### [THE EXERCISE]
Could you write out every record below exactly, leaving out any pictures?

### [DATA SUPPLIED]
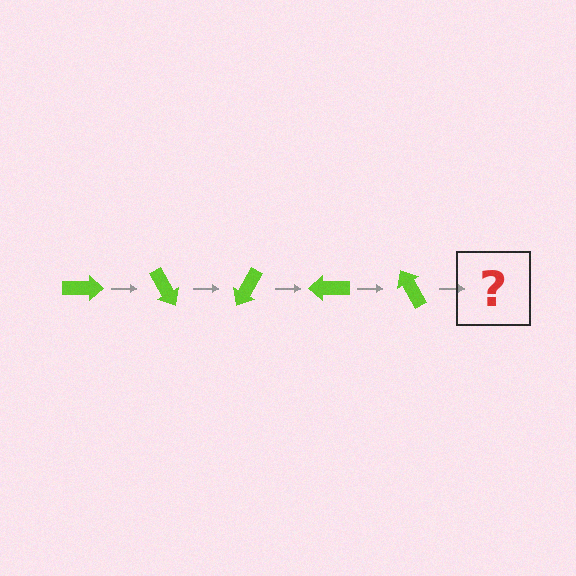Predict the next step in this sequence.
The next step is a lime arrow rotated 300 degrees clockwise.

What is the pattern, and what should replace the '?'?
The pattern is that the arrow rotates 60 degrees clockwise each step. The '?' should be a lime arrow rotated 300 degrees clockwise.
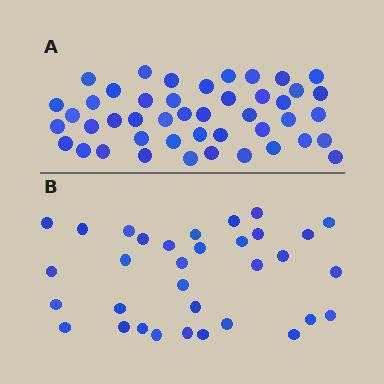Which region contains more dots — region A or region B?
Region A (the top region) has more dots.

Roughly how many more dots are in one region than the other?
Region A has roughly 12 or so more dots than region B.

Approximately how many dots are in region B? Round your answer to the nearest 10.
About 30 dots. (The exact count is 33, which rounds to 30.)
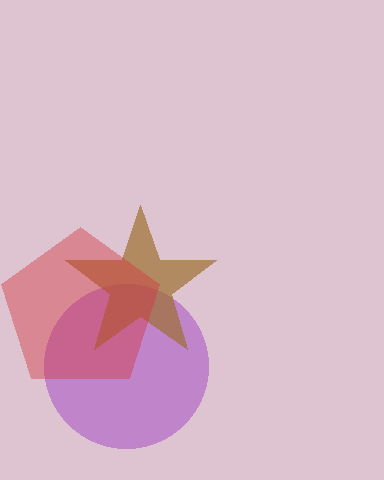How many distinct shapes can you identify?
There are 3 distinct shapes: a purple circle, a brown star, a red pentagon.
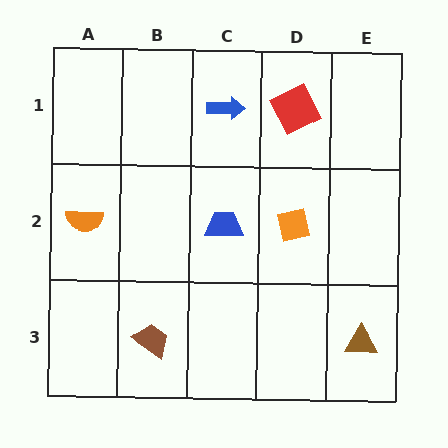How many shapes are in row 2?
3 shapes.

### [RESPONSE FOR THIS EXERCISE]
Predict the next step in this sequence.
The next step is a lime arrow rotated 300 degrees clockwise.

What is the pattern, and what should replace the '?'?
The pattern is that the arrow rotates 60 degrees clockwise each step. The '?' should be a lime arrow rotated 300 degrees clockwise.
Which region contains more dots — region A or region B?
Region A (the top region) has more dots.

Roughly how many more dots are in one region than the other?
Region A has roughly 12 or so more dots than region B.

Approximately how many dots are in region B? Round your answer to the nearest 10.
About 30 dots. (The exact count is 33, which rounds to 30.)
How many distinct shapes can you identify?
There are 3 distinct shapes: a purple circle, a brown star, a red pentagon.
How many shapes are in row 2?
3 shapes.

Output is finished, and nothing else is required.